In this exercise, print only the lines from the line with "Is the cyan hexagon partially hidden?" to the last line of the data below, inclusive. Any pictures should be left out.

Material shown »
· · · · ·
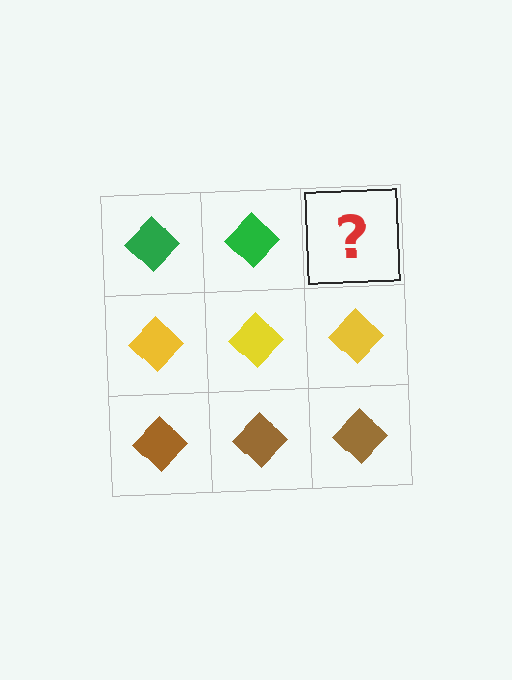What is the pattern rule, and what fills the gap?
The rule is that each row has a consistent color. The gap should be filled with a green diamond.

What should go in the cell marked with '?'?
The missing cell should contain a green diamond.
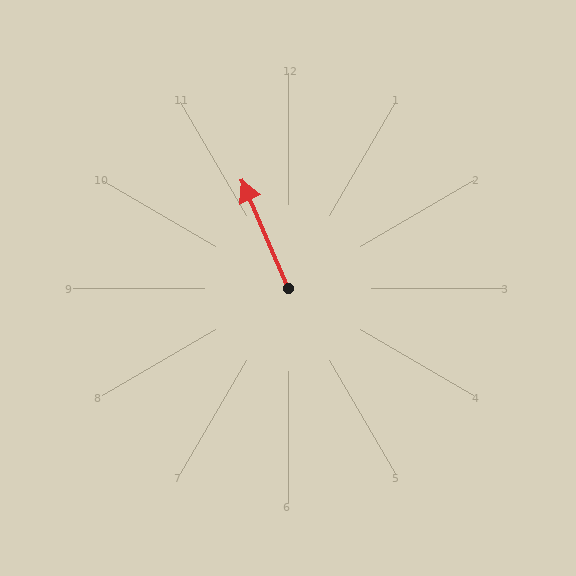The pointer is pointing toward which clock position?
Roughly 11 o'clock.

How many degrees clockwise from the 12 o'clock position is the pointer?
Approximately 337 degrees.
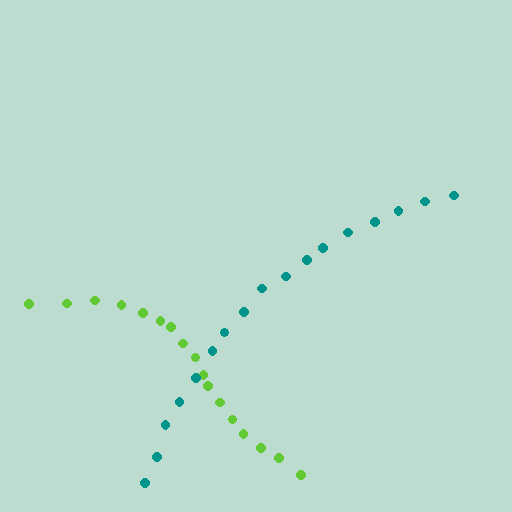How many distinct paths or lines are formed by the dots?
There are 2 distinct paths.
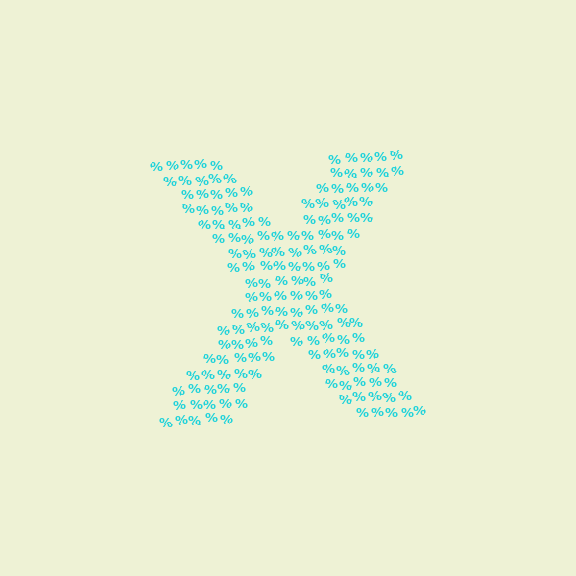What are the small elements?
The small elements are percent signs.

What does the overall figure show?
The overall figure shows the letter X.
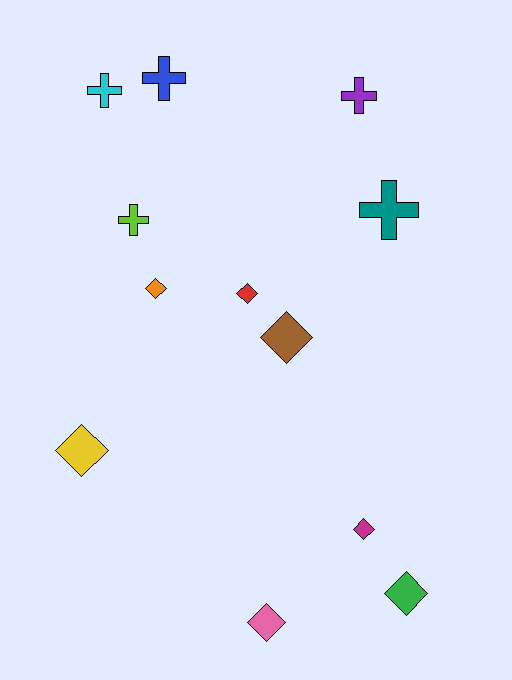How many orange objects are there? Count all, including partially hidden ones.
There is 1 orange object.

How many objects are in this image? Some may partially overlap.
There are 12 objects.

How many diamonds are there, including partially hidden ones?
There are 7 diamonds.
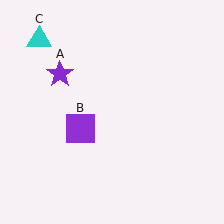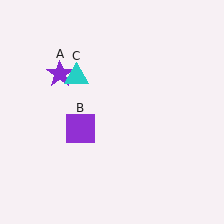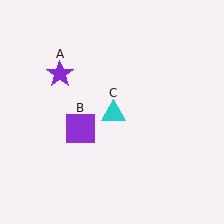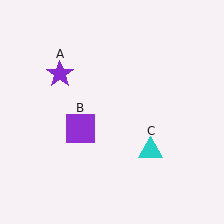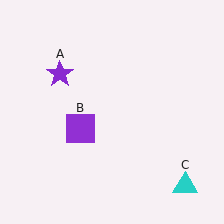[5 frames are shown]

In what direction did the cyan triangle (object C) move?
The cyan triangle (object C) moved down and to the right.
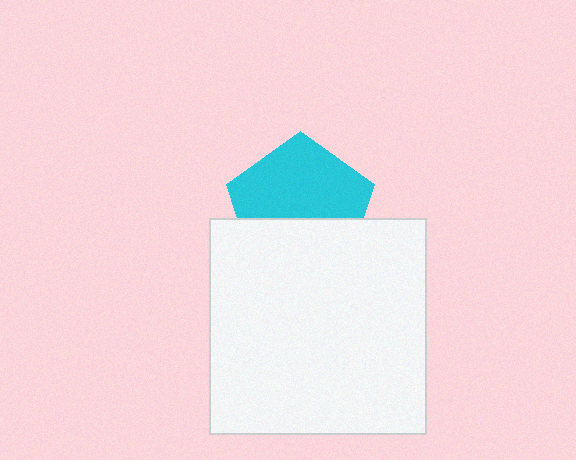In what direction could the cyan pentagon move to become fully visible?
The cyan pentagon could move up. That would shift it out from behind the white square entirely.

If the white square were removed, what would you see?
You would see the complete cyan pentagon.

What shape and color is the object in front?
The object in front is a white square.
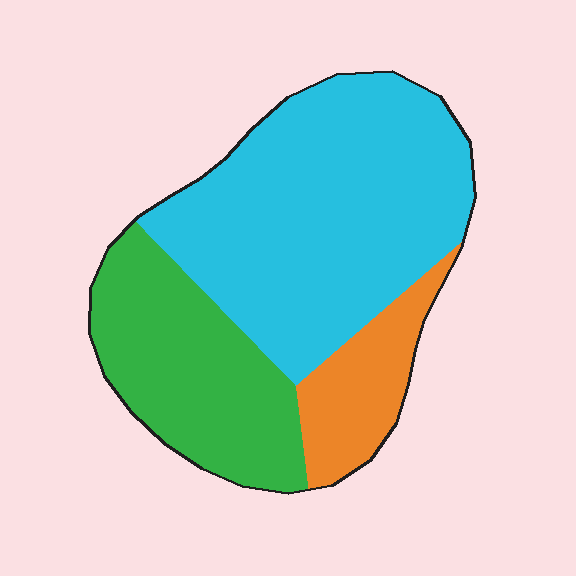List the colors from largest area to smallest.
From largest to smallest: cyan, green, orange.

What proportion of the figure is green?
Green covers 30% of the figure.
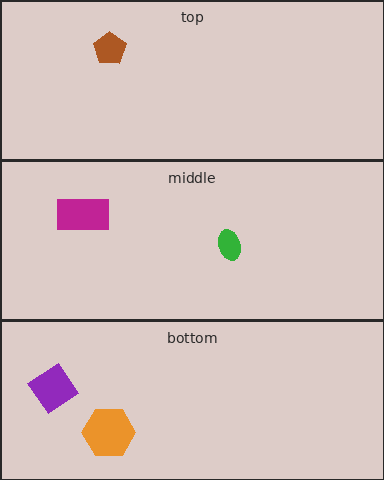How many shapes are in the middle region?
2.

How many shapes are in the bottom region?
2.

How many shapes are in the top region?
1.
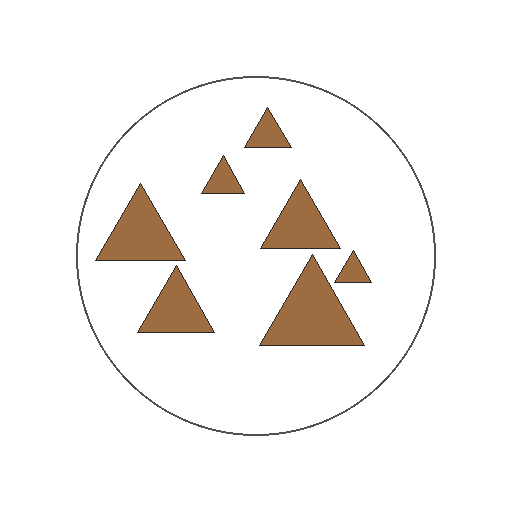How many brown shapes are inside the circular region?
7.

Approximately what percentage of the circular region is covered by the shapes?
Approximately 15%.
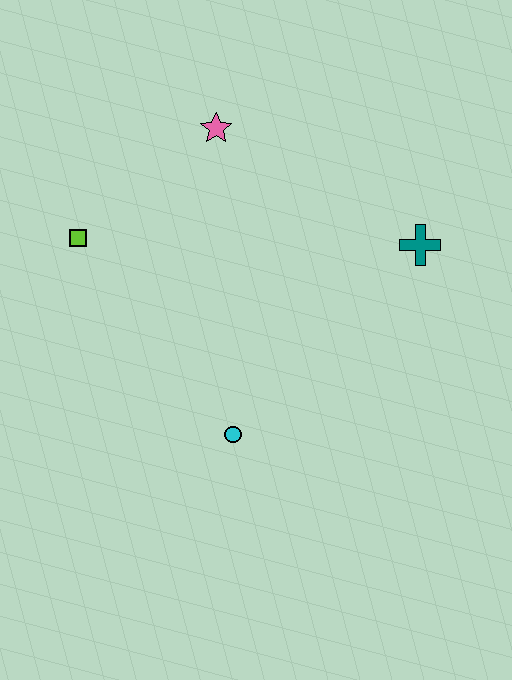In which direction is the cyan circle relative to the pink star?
The cyan circle is below the pink star.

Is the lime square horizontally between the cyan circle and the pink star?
No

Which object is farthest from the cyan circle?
The pink star is farthest from the cyan circle.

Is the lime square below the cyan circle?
No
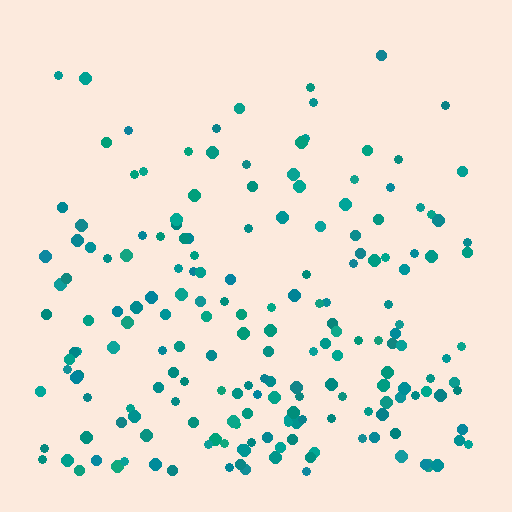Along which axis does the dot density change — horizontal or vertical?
Vertical.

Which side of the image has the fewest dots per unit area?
The top.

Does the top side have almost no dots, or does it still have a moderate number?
Still a moderate number, just noticeably fewer than the bottom.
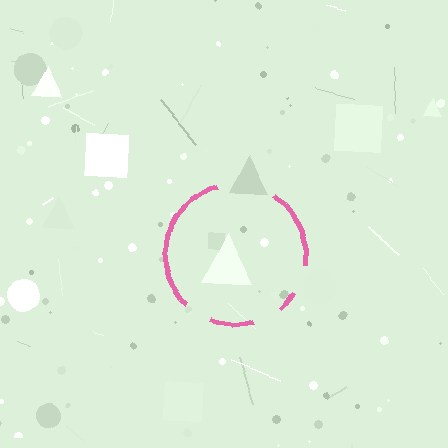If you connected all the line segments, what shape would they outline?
They would outline a circle.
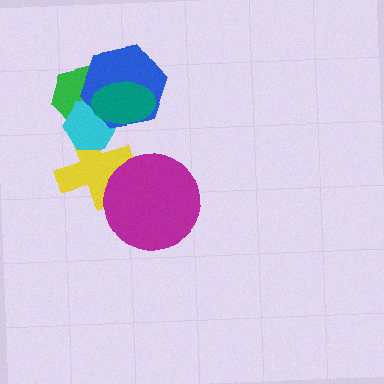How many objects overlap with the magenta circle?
1 object overlaps with the magenta circle.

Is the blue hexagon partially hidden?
Yes, it is partially covered by another shape.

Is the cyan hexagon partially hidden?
Yes, it is partially covered by another shape.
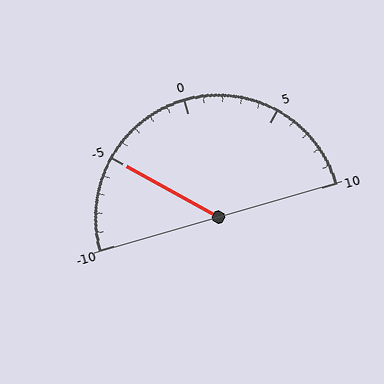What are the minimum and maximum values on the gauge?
The gauge ranges from -10 to 10.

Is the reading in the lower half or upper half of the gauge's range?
The reading is in the lower half of the range (-10 to 10).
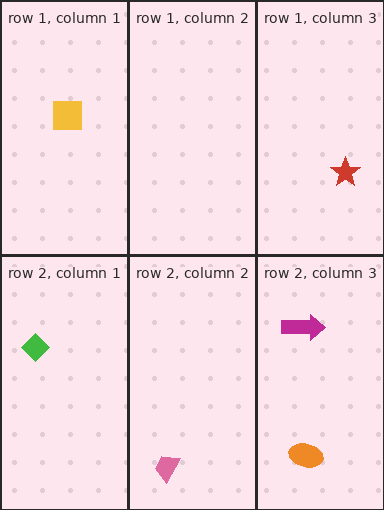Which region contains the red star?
The row 1, column 3 region.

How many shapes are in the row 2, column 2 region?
1.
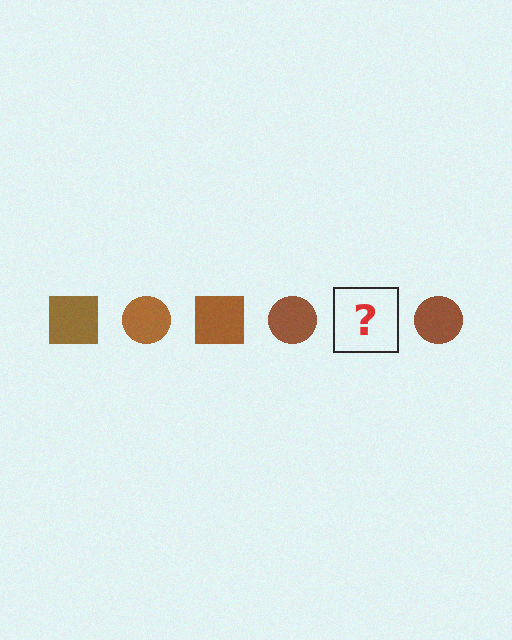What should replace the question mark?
The question mark should be replaced with a brown square.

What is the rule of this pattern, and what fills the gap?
The rule is that the pattern cycles through square, circle shapes in brown. The gap should be filled with a brown square.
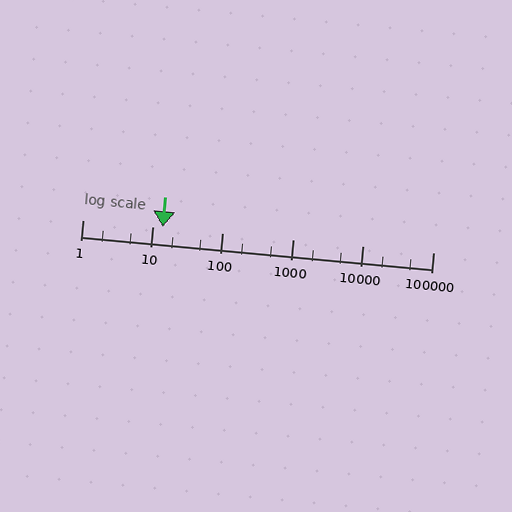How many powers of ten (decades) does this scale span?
The scale spans 5 decades, from 1 to 100000.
· · · · ·
Solution to the problem »
Is the cyan hexagon partially hidden?
Yes, it is partially covered by another shape.
What are the minimum and maximum values on the gauge?
The gauge ranges from -10 to 10.

Is the reading in the lower half or upper half of the gauge's range?
The reading is in the lower half of the range (-10 to 10).
Which region contains the red star?
The row 1, column 3 region.

How many shapes are in the row 2, column 2 region?
1.
What should replace the question mark?
The question mark should be replaced with a brown square.

What is the rule of this pattern, and what fills the gap?
The rule is that the pattern cycles through square, circle shapes in brown. The gap should be filled with a brown square.
How many powers of ten (decades) does this scale span?
The scale spans 5 decades, from 1 to 100000.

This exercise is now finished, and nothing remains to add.